# [DATA LISTING]

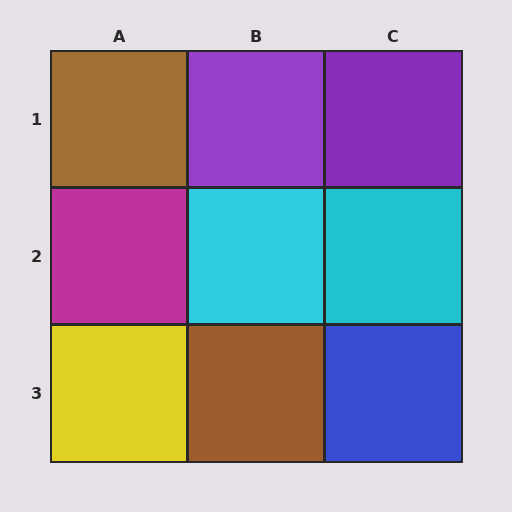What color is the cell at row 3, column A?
Yellow.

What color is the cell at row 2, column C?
Cyan.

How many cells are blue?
1 cell is blue.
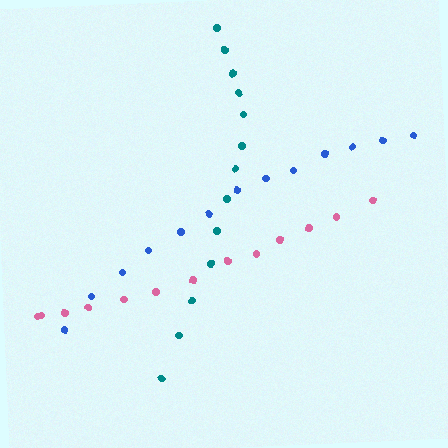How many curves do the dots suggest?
There are 3 distinct paths.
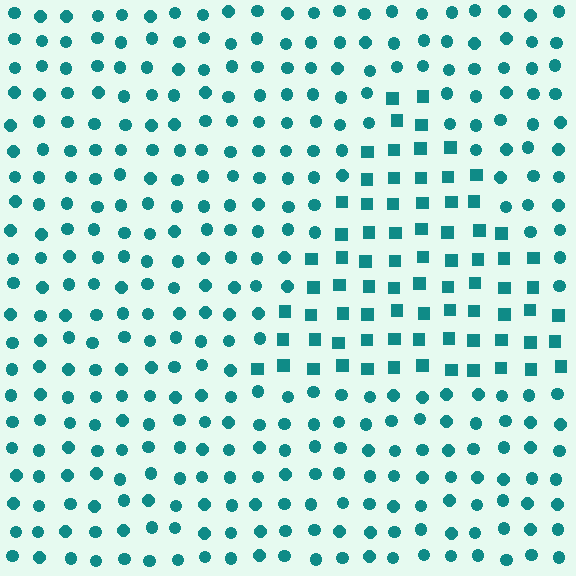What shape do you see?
I see a triangle.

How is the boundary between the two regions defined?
The boundary is defined by a change in element shape: squares inside vs. circles outside. All elements share the same color and spacing.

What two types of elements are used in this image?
The image uses squares inside the triangle region and circles outside it.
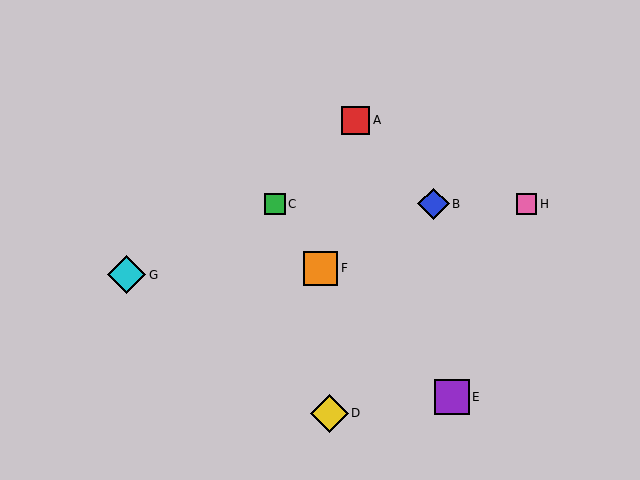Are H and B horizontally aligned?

# [EXERCISE INSTRUCTIONS]
Would you transcribe all of the data exactly, omitting any pictures?

# [ANSWER TO THIS PROBLEM]
What color is the cell at row 3, column A?
Yellow.

What color is the cell at row 2, column C?
Cyan.

How many cells are blue?
1 cell is blue.
How many curves do the dots suggest?
There are 3 distinct paths.
What shape do you see?
I see a triangle.

How is the boundary between the two regions defined?
The boundary is defined by a change in element shape: squares inside vs. circles outside. All elements share the same color and spacing.

What two types of elements are used in this image?
The image uses squares inside the triangle region and circles outside it.
Are H and B horizontally aligned?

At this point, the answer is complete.